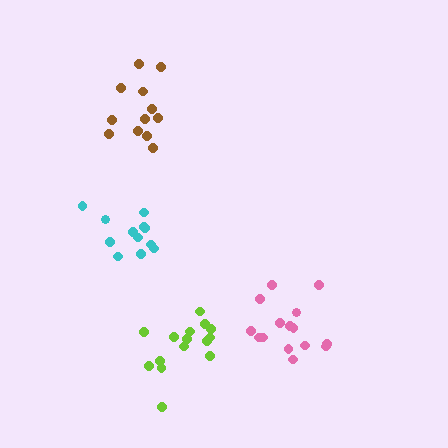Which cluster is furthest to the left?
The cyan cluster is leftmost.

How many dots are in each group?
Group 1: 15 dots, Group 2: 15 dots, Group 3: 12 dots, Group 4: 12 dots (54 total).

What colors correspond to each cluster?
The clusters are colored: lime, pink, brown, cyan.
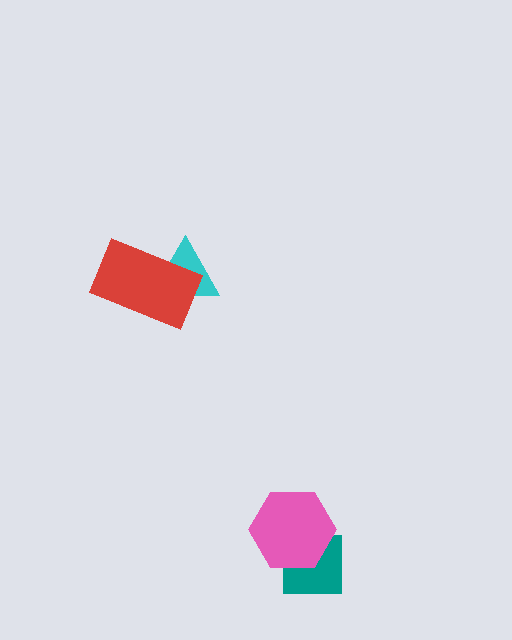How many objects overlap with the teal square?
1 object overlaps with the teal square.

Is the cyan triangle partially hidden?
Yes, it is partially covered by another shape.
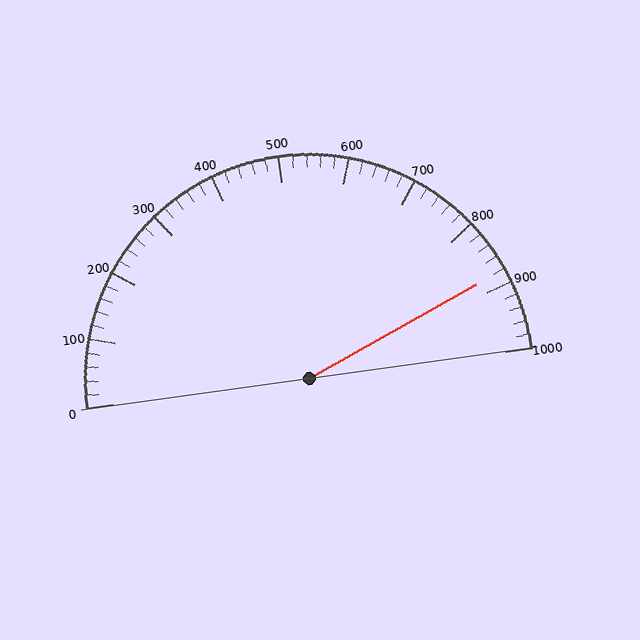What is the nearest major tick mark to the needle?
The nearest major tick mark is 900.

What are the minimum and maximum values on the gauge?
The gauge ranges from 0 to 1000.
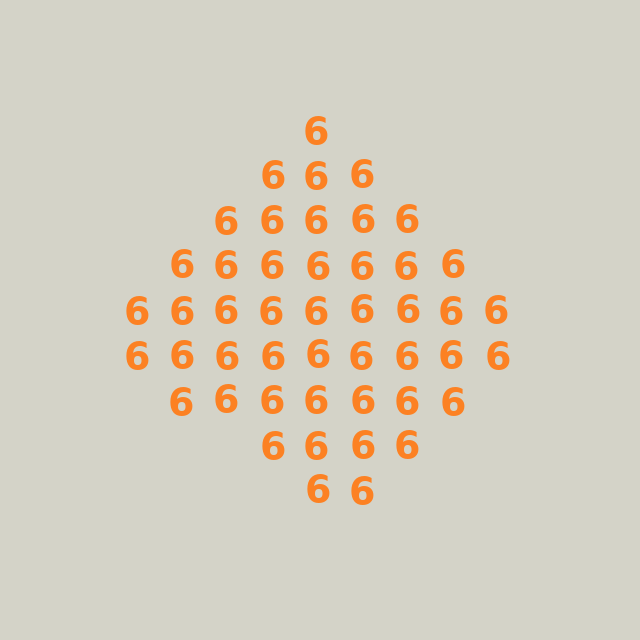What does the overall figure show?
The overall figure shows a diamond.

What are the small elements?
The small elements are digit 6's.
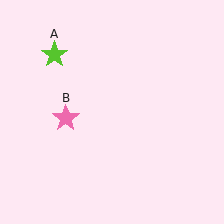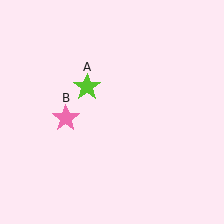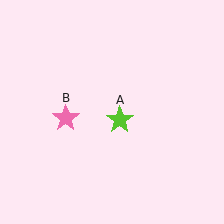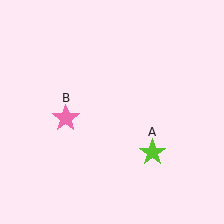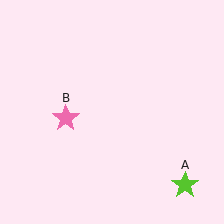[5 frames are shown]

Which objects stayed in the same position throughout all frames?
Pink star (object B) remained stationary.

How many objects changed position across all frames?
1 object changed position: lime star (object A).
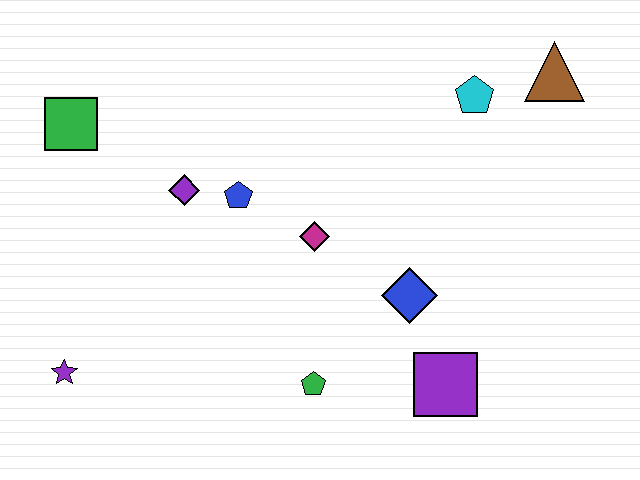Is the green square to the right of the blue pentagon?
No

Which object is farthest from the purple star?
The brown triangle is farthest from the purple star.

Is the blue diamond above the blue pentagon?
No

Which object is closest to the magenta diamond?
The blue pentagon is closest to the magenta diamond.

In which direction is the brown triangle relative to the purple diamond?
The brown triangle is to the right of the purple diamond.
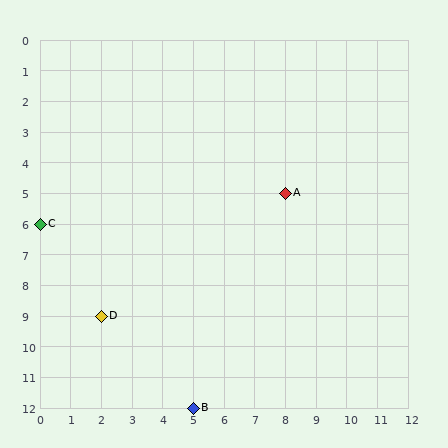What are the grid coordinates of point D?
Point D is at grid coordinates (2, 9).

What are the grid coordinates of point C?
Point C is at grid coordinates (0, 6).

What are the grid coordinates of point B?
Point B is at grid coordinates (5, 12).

__________________________________________________

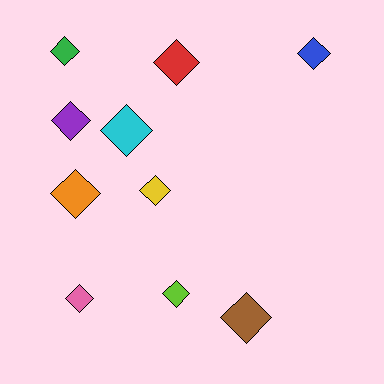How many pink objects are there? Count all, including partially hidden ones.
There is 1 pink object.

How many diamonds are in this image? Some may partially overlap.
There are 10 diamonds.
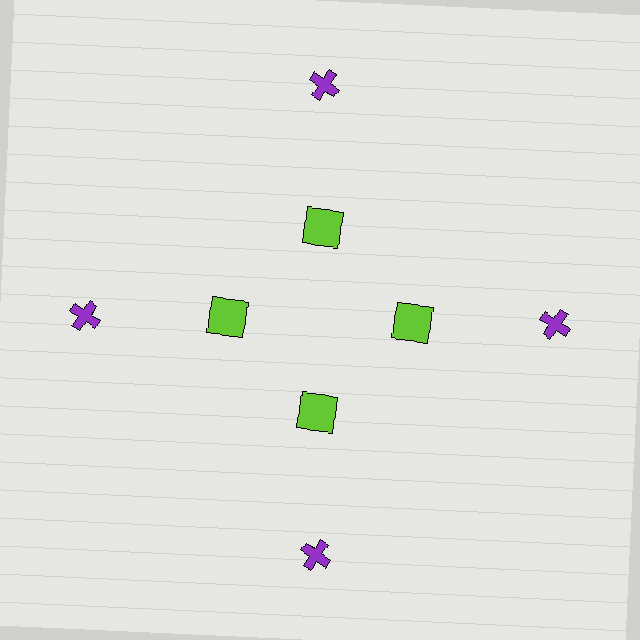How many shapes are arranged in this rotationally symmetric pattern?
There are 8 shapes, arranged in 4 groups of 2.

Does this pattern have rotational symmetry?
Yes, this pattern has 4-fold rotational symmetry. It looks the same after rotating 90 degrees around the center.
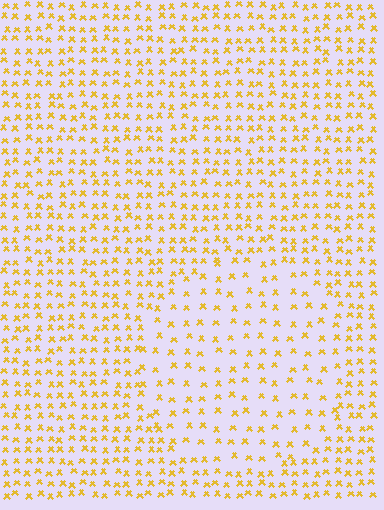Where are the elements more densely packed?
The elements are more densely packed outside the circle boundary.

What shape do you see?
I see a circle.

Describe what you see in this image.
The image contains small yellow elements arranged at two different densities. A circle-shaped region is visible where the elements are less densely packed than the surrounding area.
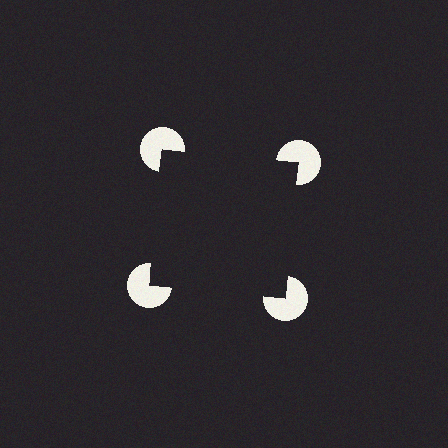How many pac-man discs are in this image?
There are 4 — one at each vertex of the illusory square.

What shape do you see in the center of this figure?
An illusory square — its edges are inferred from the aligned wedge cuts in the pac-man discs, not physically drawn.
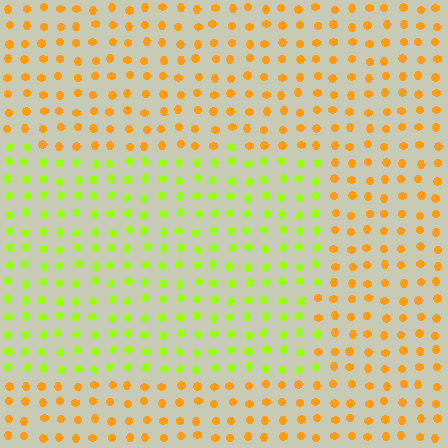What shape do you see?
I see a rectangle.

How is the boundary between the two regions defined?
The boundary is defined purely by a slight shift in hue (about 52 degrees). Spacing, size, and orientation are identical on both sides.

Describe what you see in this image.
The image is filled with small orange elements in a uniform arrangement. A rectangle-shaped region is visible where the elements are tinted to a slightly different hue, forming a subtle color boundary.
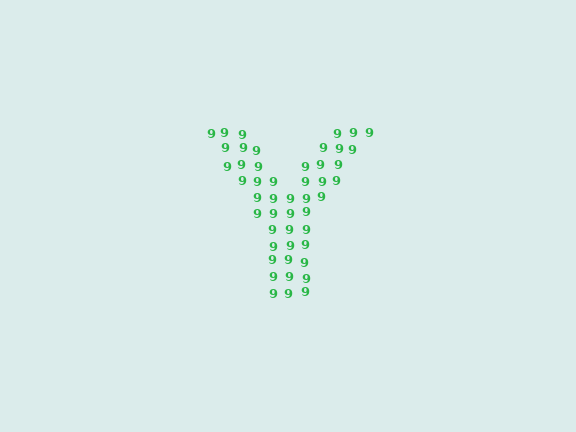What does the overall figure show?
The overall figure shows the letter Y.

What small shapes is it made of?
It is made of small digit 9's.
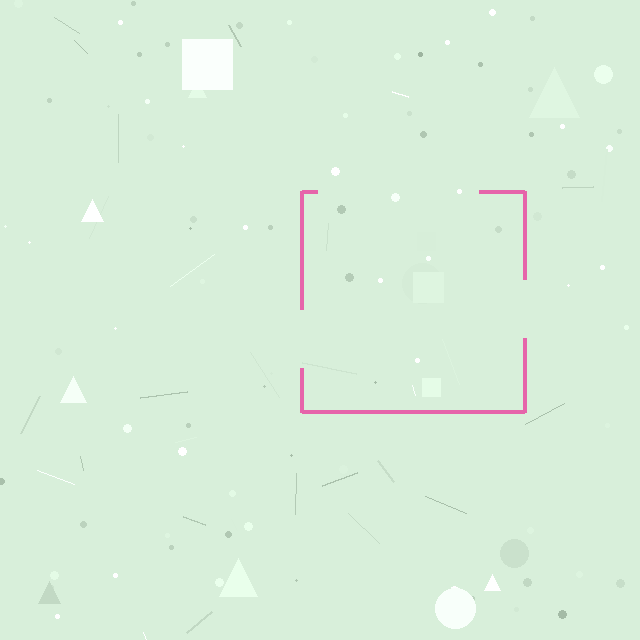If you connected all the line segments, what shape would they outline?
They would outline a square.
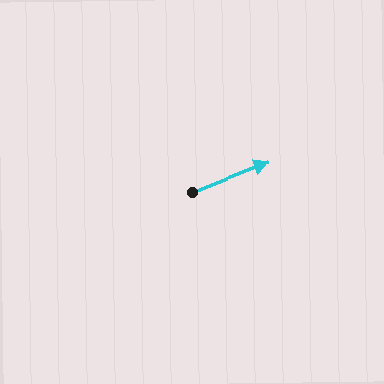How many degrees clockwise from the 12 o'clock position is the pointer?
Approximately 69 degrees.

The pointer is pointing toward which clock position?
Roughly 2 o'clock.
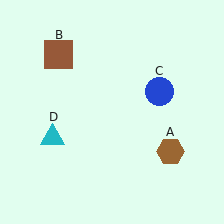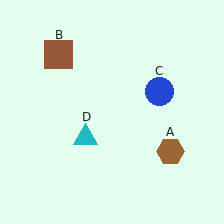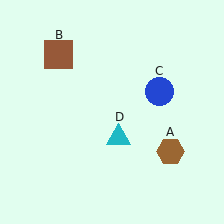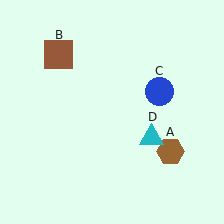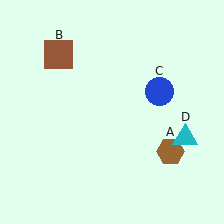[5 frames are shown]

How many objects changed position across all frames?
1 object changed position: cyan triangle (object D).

__________________________________________________

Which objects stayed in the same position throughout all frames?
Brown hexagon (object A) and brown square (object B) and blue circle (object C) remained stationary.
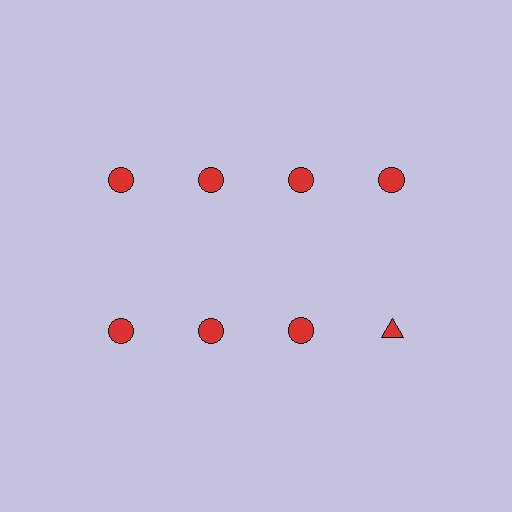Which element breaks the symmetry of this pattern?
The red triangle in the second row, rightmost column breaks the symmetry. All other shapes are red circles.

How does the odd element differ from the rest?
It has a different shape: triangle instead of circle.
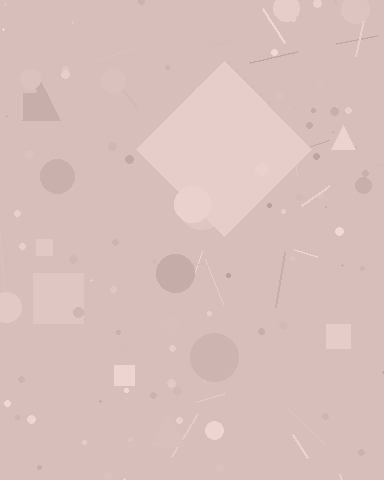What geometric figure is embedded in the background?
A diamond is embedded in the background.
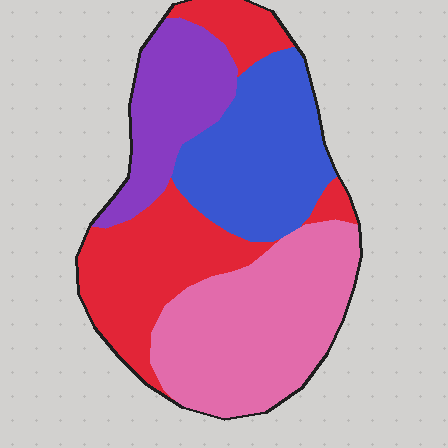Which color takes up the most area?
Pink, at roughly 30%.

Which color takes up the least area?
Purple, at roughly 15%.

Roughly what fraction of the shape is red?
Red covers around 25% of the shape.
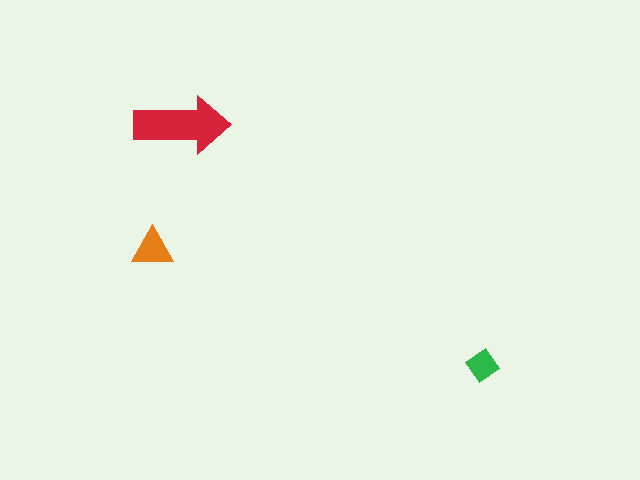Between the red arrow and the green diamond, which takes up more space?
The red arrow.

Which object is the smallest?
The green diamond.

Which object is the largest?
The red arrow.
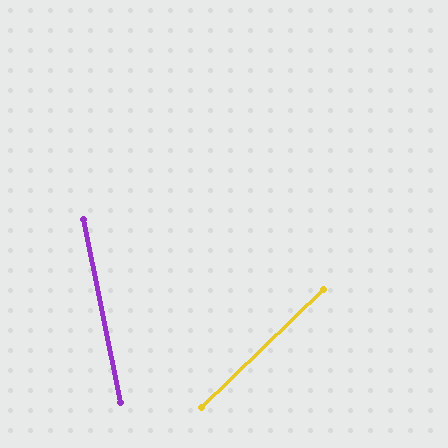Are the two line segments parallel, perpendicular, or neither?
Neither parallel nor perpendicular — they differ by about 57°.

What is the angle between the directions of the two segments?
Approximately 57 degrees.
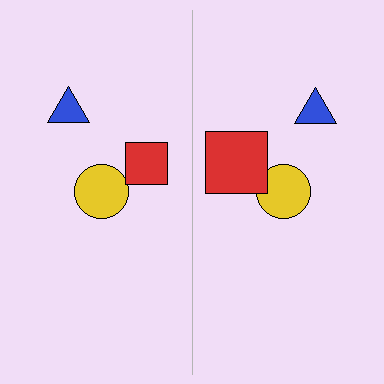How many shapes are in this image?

__________________________________________________

| DO THIS |
In the listing above, find the line containing "What geometric figure" and the line containing "How many shapes are in this image?", then write out both of them and every line between, exactly, with no pictures.

| RESPONSE BELOW |
What geometric figure is embedded in the background?
A diamond is embedded in the background.
Which color takes up the most area?
Pink, at roughly 30%.

Which color takes up the least area?
Purple, at roughly 15%.

Roughly what fraction of the shape is red?
Red covers around 25% of the shape.
Between the red arrow and the green diamond, which takes up more space?
The red arrow.

Which object is the smallest?
The green diamond.

Which object is the largest?
The red arrow.
Are the two line segments parallel, perpendicular, or neither?
Neither parallel nor perpendicular — they differ by about 57°.

What is the angle between the directions of the two segments?
Approximately 57 degrees.
How many shapes are in this image?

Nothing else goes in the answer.